Stored dataset items:

** Begin **

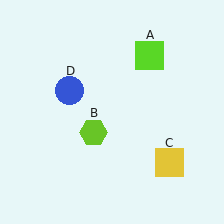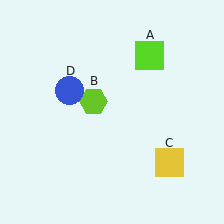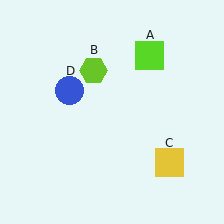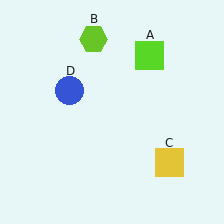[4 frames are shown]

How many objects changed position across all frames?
1 object changed position: lime hexagon (object B).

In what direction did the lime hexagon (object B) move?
The lime hexagon (object B) moved up.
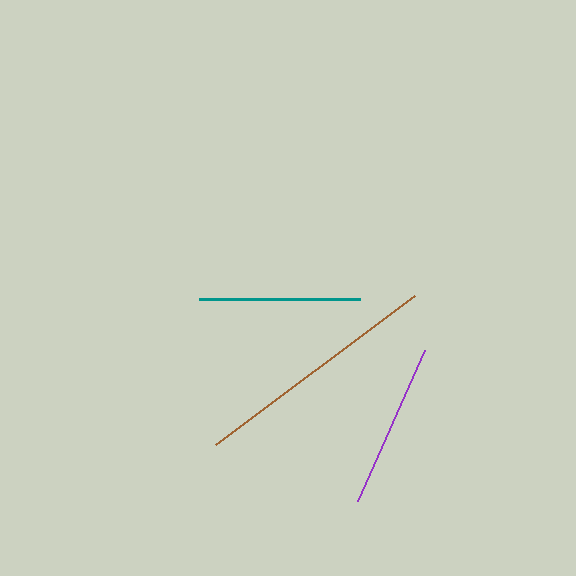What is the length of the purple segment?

** End **

Instructions to follow: Leave the pictures out and copy the rest of the data exactly.

Worked solution:
[4 frames are shown]

How many objects changed position across all frames?
1 object changed position: lime hexagon (object B).

In what direction did the lime hexagon (object B) move?
The lime hexagon (object B) moved up.
What is the length of the purple segment?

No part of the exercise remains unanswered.